* start DATA PROVIDED *

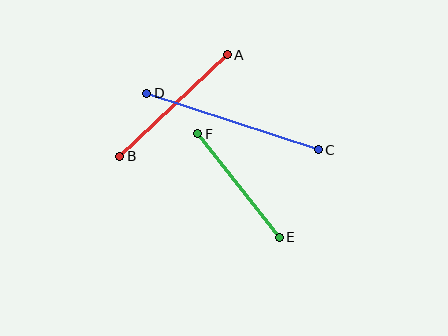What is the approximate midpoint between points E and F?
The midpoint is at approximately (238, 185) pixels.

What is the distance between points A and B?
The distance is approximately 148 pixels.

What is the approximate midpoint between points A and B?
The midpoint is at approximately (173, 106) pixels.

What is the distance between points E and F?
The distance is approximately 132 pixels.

* end DATA PROVIDED *
* start DATA PROVIDED *

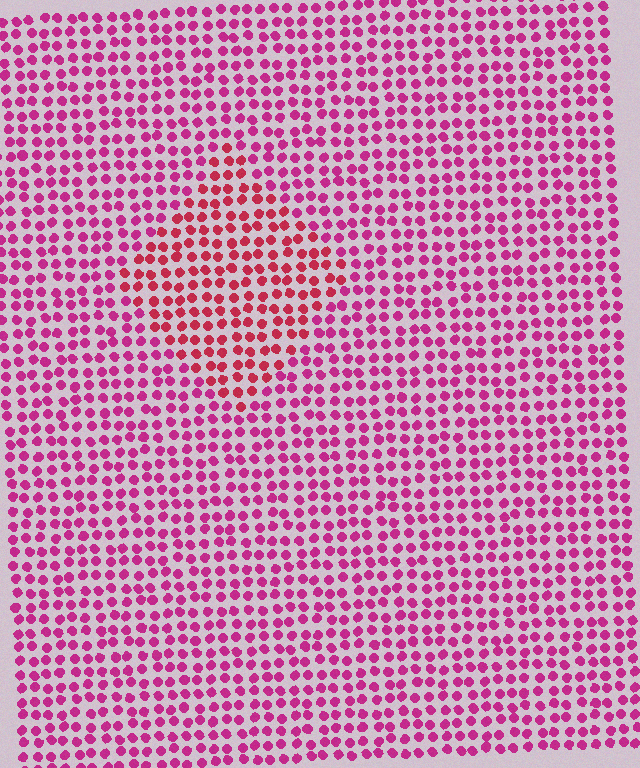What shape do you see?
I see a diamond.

* end DATA PROVIDED *
* start DATA PROVIDED *

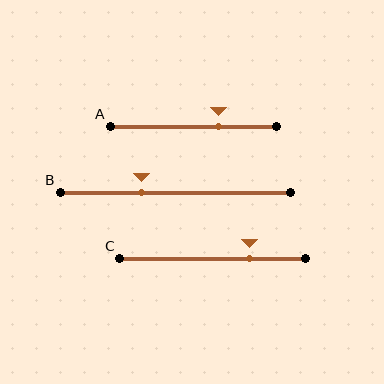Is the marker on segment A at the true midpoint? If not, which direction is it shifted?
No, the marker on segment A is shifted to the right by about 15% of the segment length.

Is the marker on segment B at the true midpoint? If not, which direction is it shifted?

* end DATA PROVIDED *

EXERCISE
Reproduce the lines above starting at the one with "Is the marker on segment A" and ending at the one with "Is the marker on segment B", both included, exactly and with no pictures.

RESPONSE BELOW
Is the marker on segment A at the true midpoint? If not, which direction is it shifted?
No, the marker on segment A is shifted to the right by about 15% of the segment length.

Is the marker on segment B at the true midpoint? If not, which direction is it shifted?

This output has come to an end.